# Request:
Exclude the pictures, then repeat the remaining data exactly.

# Record extracts:
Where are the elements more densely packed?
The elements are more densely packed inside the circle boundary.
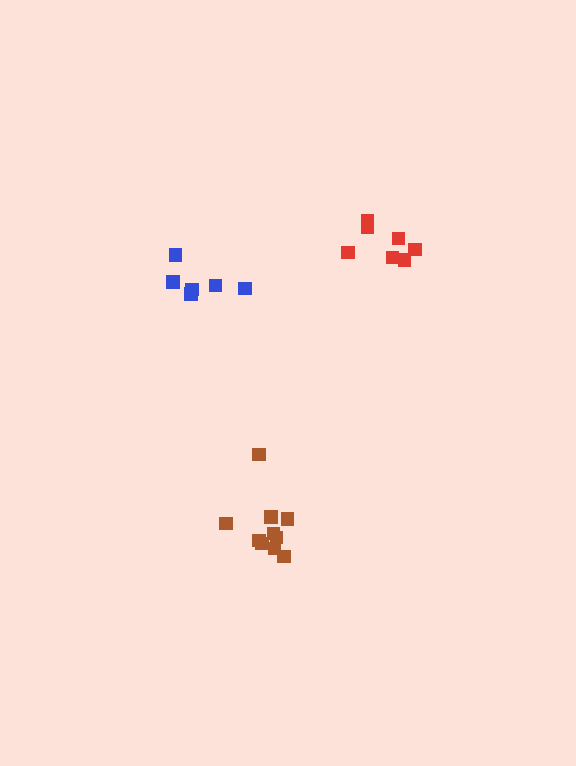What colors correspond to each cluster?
The clusters are colored: brown, red, blue.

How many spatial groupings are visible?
There are 3 spatial groupings.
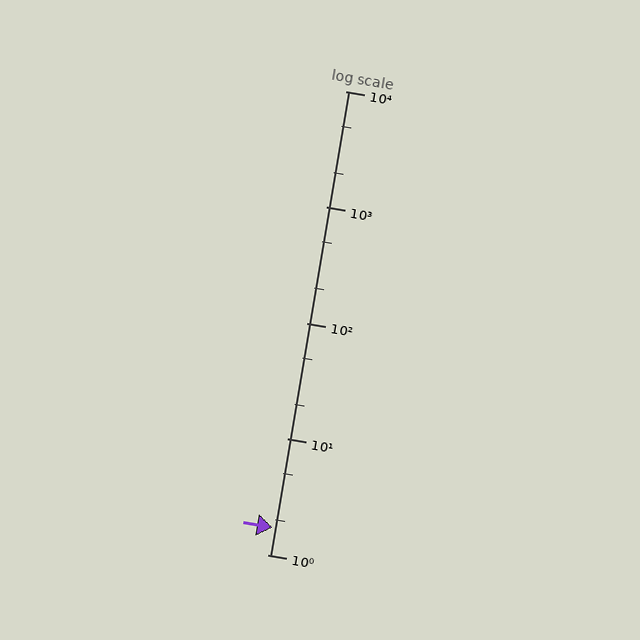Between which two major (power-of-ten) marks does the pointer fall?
The pointer is between 1 and 10.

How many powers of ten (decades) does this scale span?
The scale spans 4 decades, from 1 to 10000.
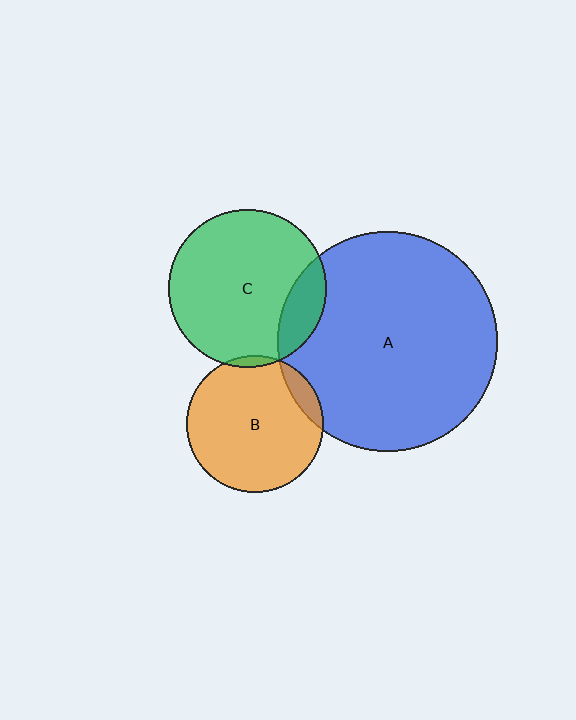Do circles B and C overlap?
Yes.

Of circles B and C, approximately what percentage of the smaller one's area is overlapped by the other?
Approximately 5%.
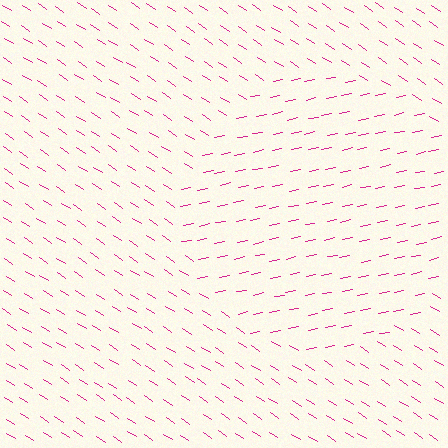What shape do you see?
I see a circle.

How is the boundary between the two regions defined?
The boundary is defined purely by a change in line orientation (approximately 45 degrees difference). All lines are the same color and thickness.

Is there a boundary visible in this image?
Yes, there is a texture boundary formed by a change in line orientation.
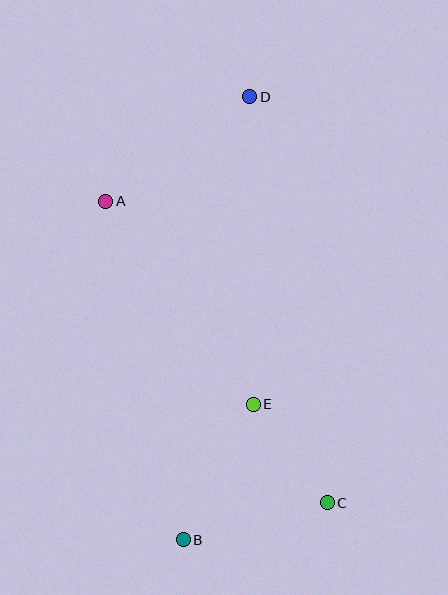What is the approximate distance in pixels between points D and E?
The distance between D and E is approximately 307 pixels.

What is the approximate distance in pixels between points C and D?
The distance between C and D is approximately 413 pixels.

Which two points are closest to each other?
Points C and E are closest to each other.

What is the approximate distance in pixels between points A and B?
The distance between A and B is approximately 347 pixels.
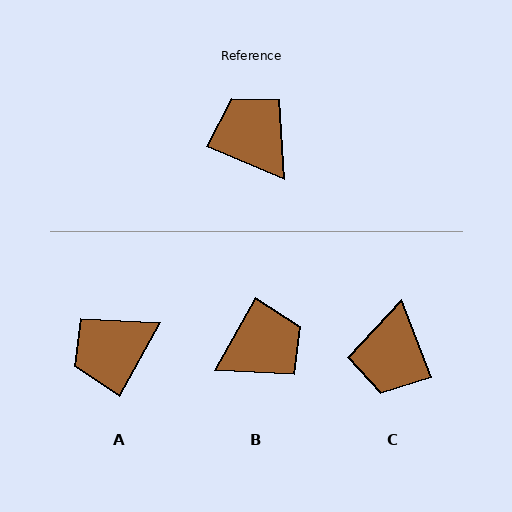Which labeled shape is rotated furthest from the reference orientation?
C, about 134 degrees away.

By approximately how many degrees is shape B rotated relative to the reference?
Approximately 96 degrees clockwise.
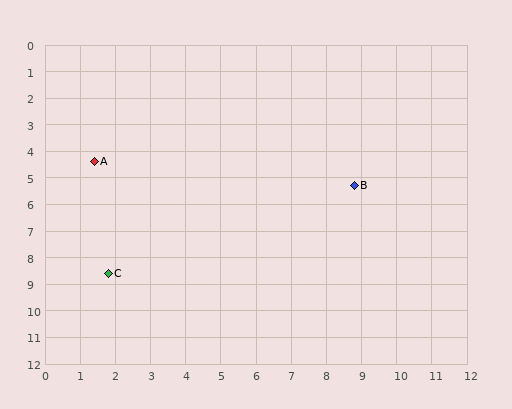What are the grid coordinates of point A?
Point A is at approximately (1.4, 4.4).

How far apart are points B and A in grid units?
Points B and A are about 7.5 grid units apart.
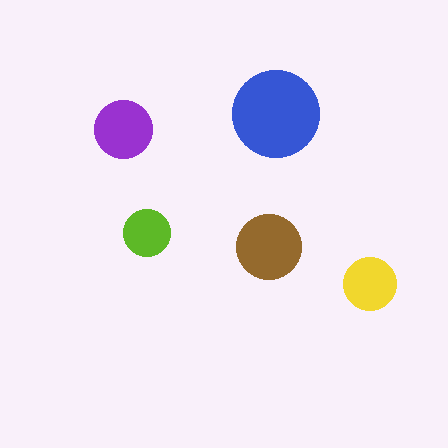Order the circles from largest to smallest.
the blue one, the brown one, the purple one, the yellow one, the lime one.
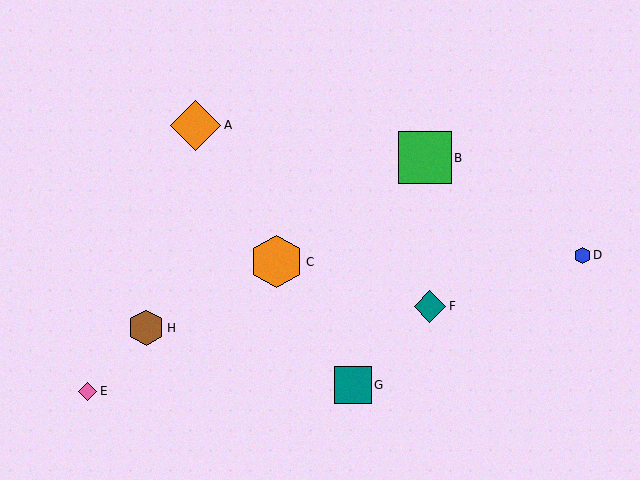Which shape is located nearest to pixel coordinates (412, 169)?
The green square (labeled B) at (425, 158) is nearest to that location.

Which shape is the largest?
The green square (labeled B) is the largest.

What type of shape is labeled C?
Shape C is an orange hexagon.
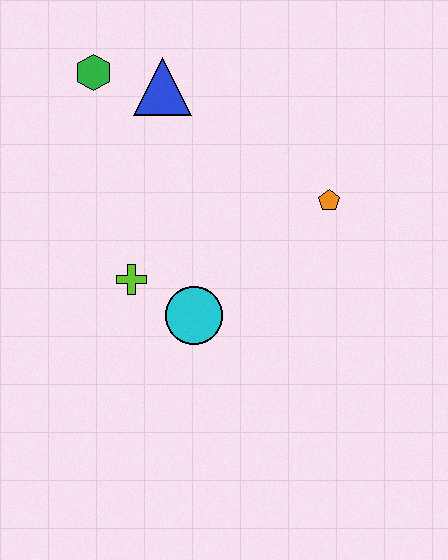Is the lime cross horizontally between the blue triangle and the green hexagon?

# Output for this exercise:
Where are the elements more densely packed?
The elements are more densely packed inside the circle boundary.
What colors correspond to each cluster?
The clusters are colored: brown, red, blue.

How many spatial groupings are visible?
There are 3 spatial groupings.
Between which two major (power-of-ten) marks does the pointer fall?
The pointer is between 1 and 10.

How many powers of ten (decades) does this scale span?
The scale spans 4 decades, from 1 to 10000.
Do circles B and C overlap?
Yes.

Of circles B and C, approximately what percentage of the smaller one's area is overlapped by the other?
Approximately 5%.
What shape do you see?
I see a circle.

How is the boundary between the two regions defined?
The boundary is defined purely by a change in line orientation (approximately 45 degrees difference). All lines are the same color and thickness.

Is there a boundary visible in this image?
Yes, there is a texture boundary formed by a change in line orientation.
What is the approximate distance in pixels between points D and E?
The distance between D and E is approximately 307 pixels.

What is the approximate distance in pixels between points C and D?
The distance between C and D is approximately 413 pixels.

Which two points are closest to each other?
Points C and E are closest to each other.

What is the approximate distance in pixels between points A and B?
The distance between A and B is approximately 347 pixels.
Which labeled shape is rotated furthest from the reference orientation?
C, about 134 degrees away.

By approximately how many degrees is shape B rotated relative to the reference?
Approximately 96 degrees clockwise.
What are the grid coordinates of point A?
Point A is at approximately (1.4, 4.4).

How far apart are points B and A in grid units?
Points B and A are about 7.5 grid units apart.
Order the circles from largest to smallest.
the blue one, the brown one, the purple one, the yellow one, the lime one.
Which shape is located nearest to pixel coordinates (412, 169)?
The green square (labeled B) at (425, 158) is nearest to that location.

Which shape is the largest?
The green square (labeled B) is the largest.

What type of shape is labeled C?
Shape C is an orange hexagon.
Is the lime cross horizontally between the blue triangle and the green hexagon?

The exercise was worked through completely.